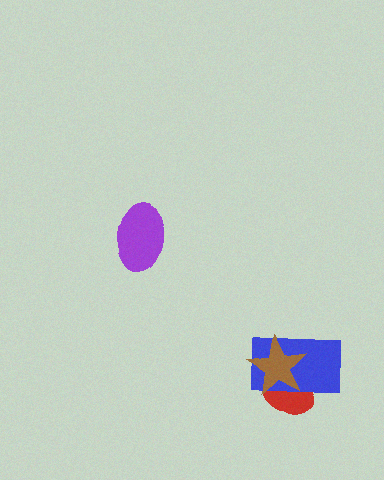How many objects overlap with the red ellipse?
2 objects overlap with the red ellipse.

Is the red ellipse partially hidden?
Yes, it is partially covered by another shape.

==

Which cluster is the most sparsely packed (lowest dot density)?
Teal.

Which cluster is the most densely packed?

**What is being asked**
Exactly the lines above from the one with "Which cluster is the most sparsely" to the one with "Which cluster is the most densely packed?", both included, are to be quoted; leave the rest out.

**Written solution**
Which cluster is the most sparsely packed (lowest dot density)?
Teal.

Which cluster is the most densely packed?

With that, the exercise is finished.